» EXERCISE INSTRUCTIONS
Give the listing again exactly, omitting its images.
— begin —
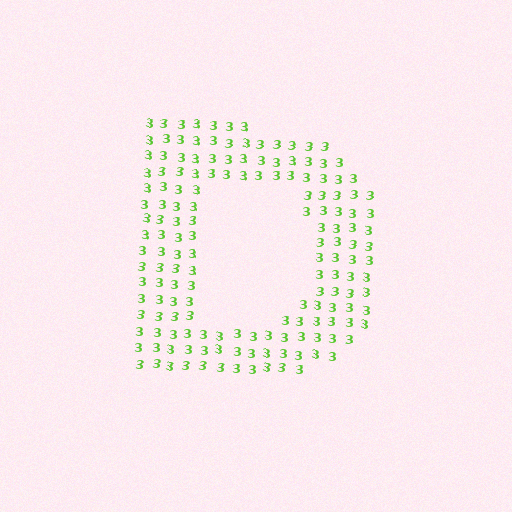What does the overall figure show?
The overall figure shows the letter D.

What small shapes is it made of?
It is made of small digit 3's.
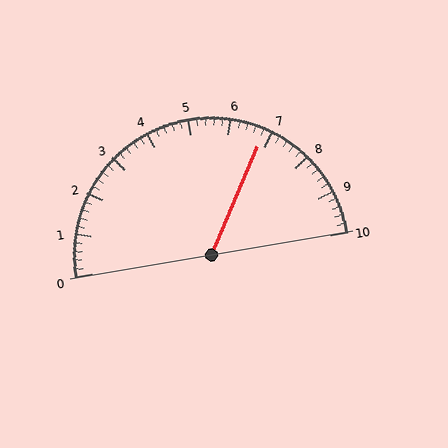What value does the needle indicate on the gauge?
The needle indicates approximately 6.8.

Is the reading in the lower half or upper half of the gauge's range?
The reading is in the upper half of the range (0 to 10).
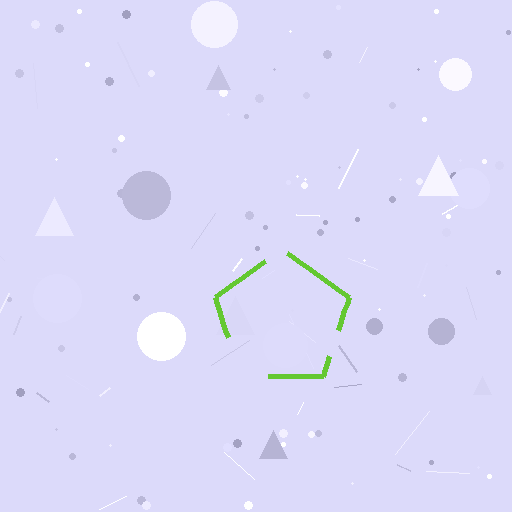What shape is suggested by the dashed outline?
— end —
» RESPONSE TO THIS EXERCISE
What does the overall figure show?
The overall figure shows the letter D.

What small shapes is it made of?
It is made of small digit 3's.
What value does the needle indicate on the gauge?
The needle indicates approximately 6.8.

Is the reading in the lower half or upper half of the gauge's range?
The reading is in the upper half of the range (0 to 10).
What shape is suggested by the dashed outline?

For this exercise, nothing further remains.